## Instructions for the task
Beneath this task is a listing; retype all of it exactly.

::: Supplied material :::

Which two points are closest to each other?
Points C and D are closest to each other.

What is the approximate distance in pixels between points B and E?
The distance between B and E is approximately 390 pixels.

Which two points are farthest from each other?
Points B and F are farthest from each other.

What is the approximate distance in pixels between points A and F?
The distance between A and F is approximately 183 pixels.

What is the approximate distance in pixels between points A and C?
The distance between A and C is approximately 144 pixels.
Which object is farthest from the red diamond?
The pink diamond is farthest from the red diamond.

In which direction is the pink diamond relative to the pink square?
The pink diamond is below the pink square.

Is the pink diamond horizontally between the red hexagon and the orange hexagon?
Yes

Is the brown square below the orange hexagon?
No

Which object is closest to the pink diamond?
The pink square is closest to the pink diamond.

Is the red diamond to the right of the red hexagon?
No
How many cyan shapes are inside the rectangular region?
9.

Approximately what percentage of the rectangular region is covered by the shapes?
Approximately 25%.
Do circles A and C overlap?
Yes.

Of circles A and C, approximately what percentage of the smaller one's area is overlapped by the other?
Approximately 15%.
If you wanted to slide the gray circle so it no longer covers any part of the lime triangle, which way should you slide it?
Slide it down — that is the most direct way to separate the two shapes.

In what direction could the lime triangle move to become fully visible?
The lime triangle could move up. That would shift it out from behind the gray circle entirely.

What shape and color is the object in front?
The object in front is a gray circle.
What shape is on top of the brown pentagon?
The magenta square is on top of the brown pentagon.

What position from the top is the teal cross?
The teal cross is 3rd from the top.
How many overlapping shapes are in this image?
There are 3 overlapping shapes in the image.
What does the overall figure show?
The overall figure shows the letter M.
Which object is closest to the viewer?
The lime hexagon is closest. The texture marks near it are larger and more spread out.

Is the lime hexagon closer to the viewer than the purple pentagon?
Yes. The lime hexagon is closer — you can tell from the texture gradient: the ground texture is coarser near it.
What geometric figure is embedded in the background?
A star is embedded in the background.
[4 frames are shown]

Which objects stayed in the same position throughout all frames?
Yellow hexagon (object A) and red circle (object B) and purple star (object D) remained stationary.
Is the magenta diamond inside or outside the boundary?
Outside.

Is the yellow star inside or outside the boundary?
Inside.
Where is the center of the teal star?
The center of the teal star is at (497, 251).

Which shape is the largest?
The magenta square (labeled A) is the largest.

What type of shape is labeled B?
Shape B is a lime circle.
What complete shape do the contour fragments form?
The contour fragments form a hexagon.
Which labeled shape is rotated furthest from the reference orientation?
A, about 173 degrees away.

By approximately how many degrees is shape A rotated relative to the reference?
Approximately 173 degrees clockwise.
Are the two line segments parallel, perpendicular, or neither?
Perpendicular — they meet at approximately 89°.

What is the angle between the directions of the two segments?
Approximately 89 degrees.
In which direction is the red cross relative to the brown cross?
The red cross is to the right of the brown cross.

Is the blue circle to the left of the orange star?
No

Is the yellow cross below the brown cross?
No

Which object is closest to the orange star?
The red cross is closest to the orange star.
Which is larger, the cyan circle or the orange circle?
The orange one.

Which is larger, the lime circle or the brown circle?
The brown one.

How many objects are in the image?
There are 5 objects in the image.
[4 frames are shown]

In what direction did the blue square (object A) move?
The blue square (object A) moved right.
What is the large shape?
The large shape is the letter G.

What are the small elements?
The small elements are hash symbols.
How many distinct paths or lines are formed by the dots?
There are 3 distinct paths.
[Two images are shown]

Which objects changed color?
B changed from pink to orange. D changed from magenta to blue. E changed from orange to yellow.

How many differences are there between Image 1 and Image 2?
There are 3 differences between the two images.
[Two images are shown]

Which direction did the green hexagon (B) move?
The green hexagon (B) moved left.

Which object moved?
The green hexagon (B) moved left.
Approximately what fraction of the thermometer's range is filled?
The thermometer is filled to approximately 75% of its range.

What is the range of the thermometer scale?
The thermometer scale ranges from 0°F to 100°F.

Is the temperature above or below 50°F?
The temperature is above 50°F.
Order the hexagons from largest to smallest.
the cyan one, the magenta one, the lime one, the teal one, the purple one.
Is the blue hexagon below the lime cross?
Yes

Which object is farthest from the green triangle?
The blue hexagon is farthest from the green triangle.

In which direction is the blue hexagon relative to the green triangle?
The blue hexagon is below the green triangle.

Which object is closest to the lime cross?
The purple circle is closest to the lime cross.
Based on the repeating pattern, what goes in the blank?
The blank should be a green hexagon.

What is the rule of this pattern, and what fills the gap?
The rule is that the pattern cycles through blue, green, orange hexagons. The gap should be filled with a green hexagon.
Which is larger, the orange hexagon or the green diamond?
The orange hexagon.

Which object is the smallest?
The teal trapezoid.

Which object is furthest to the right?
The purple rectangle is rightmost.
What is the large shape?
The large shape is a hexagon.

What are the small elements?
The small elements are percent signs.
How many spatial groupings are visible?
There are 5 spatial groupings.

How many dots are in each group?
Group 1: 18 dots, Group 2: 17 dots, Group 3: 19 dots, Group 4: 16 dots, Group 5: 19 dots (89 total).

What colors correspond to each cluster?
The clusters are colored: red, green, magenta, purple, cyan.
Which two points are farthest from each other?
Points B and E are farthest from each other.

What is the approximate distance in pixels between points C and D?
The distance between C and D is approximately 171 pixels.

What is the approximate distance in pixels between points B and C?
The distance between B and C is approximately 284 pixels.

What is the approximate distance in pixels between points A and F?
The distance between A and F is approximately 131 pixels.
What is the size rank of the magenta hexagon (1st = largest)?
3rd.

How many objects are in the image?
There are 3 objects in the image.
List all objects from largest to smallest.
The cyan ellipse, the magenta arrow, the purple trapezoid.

:::

## Answer for this exercise
Which two points are closest to each other?
Points C and D are closest to each other.

What is the approximate distance in pixels between points B and E?
The distance between B and E is approximately 390 pixels.

Which two points are farthest from each other?
Points B and F are farthest from each other.

What is the approximate distance in pixels between points A and F?
The distance between A and F is approximately 183 pixels.

What is the approximate distance in pixels between points A and C?
The distance between A and C is approximately 144 pixels.
Which object is farthest from the red diamond?
The pink diamond is farthest from the red diamond.

In which direction is the pink diamond relative to the pink square?
The pink diamond is below the pink square.

Is the pink diamond horizontally between the red hexagon and the orange hexagon?
Yes

Is the brown square below the orange hexagon?
No

Which object is closest to the pink diamond?
The pink square is closest to the pink diamond.

Is the red diamond to the right of the red hexagon?
No
How many cyan shapes are inside the rectangular region?
9.

Approximately what percentage of the rectangular region is covered by the shapes?
Approximately 25%.
Do circles A and C overlap?
Yes.

Of circles A and C, approximately what percentage of the smaller one's area is overlapped by the other?
Approximately 15%.
If you wanted to slide the gray circle so it no longer covers any part of the lime triangle, which way should you slide it?
Slide it down — that is the most direct way to separate the two shapes.

In what direction could the lime triangle move to become fully visible?
The lime triangle could move up. That would shift it out from behind the gray circle entirely.

What shape and color is the object in front?
The object in front is a gray circle.
What shape is on top of the brown pentagon?
The magenta square is on top of the brown pentagon.

What position from the top is the teal cross?
The teal cross is 3rd from the top.
How many overlapping shapes are in this image?
There are 3 overlapping shapes in the image.
What does the overall figure show?
The overall figure shows the letter M.
Which object is closest to the viewer?
The lime hexagon is closest. The texture marks near it are larger and more spread out.

Is the lime hexagon closer to the viewer than the purple pentagon?
Yes. The lime hexagon is closer — you can tell from the texture gradient: the ground texture is coarser near it.
What geometric figure is embedded in the background?
A star is embedded in the background.
[4 frames are shown]

Which objects stayed in the same position throughout all frames?
Yellow hexagon (object A) and red circle (object B) and purple star (object D) remained stationary.
Is the magenta diamond inside or outside the boundary?
Outside.

Is the yellow star inside or outside the boundary?
Inside.
Where is the center of the teal star?
The center of the teal star is at (497, 251).

Which shape is the largest?
The magenta square (labeled A) is the largest.

What type of shape is labeled B?
Shape B is a lime circle.
What complete shape do the contour fragments form?
The contour fragments form a hexagon.
Which labeled shape is rotated furthest from the reference orientation?
A, about 173 degrees away.

By approximately how many degrees is shape A rotated relative to the reference?
Approximately 173 degrees clockwise.
Are the two line segments parallel, perpendicular, or neither?
Perpendicular — they meet at approximately 89°.

What is the angle between the directions of the two segments?
Approximately 89 degrees.
In which direction is the red cross relative to the brown cross?
The red cross is to the right of the brown cross.

Is the blue circle to the left of the orange star?
No

Is the yellow cross below the brown cross?
No

Which object is closest to the orange star?
The red cross is closest to the orange star.
Which is larger, the cyan circle or the orange circle?
The orange one.

Which is larger, the lime circle or the brown circle?
The brown one.

How many objects are in the image?
There are 5 objects in the image.
[4 frames are shown]

In what direction did the blue square (object A) move?
The blue square (object A) moved right.
What is the large shape?
The large shape is the letter G.

What are the small elements?
The small elements are hash symbols.
How many distinct paths or lines are formed by the dots?
There are 3 distinct paths.
[Two images are shown]

Which objects changed color?
B changed from pink to orange. D changed from magenta to blue. E changed from orange to yellow.

How many differences are there between Image 1 and Image 2?
There are 3 differences between the two images.
[Two images are shown]

Which direction did the green hexagon (B) move?
The green hexagon (B) moved left.

Which object moved?
The green hexagon (B) moved left.
Approximately what fraction of the thermometer's range is filled?
The thermometer is filled to approximately 75% of its range.

What is the range of the thermometer scale?
The thermometer scale ranges from 0°F to 100°F.

Is the temperature above or below 50°F?
The temperature is above 50°F.
Order the hexagons from largest to smallest.
the cyan one, the magenta one, the lime one, the teal one, the purple one.
Is the blue hexagon below the lime cross?
Yes

Which object is farthest from the green triangle?
The blue hexagon is farthest from the green triangle.

In which direction is the blue hexagon relative to the green triangle?
The blue hexagon is below the green triangle.

Which object is closest to the lime cross?
The purple circle is closest to the lime cross.
Based on the repeating pattern, what goes in the blank?
The blank should be a green hexagon.

What is the rule of this pattern, and what fills the gap?
The rule is that the pattern cycles through blue, green, orange hexagons. The gap should be filled with a green hexagon.
Which is larger, the orange hexagon or the green diamond?
The orange hexagon.

Which object is the smallest?
The teal trapezoid.

Which object is furthest to the right?
The purple rectangle is rightmost.
What is the large shape?
The large shape is a hexagon.

What are the small elements?
The small elements are percent signs.
How many spatial groupings are visible?
There are 5 spatial groupings.

How many dots are in each group?
Group 1: 18 dots, Group 2: 17 dots, Group 3: 19 dots, Group 4: 16 dots, Group 5: 19 dots (89 total).

What colors correspond to each cluster?
The clusters are colored: red, green, magenta, purple, cyan.
Which two points are farthest from each other?
Points B and E are farthest from each other.

What is the approximate distance in pixels between points C and D?
The distance between C and D is approximately 171 pixels.

What is the approximate distance in pixels between points B and C?
The distance between B and C is approximately 284 pixels.

What is the approximate distance in pixels between points A and F?
The distance between A and F is approximately 131 pixels.
What is the size rank of the magenta hexagon (1st = largest)?
3rd.

How many objects are in the image?
There are 3 objects in the image.
List all objects from largest to smallest.
The cyan ellipse, the magenta arrow, the purple trapezoid.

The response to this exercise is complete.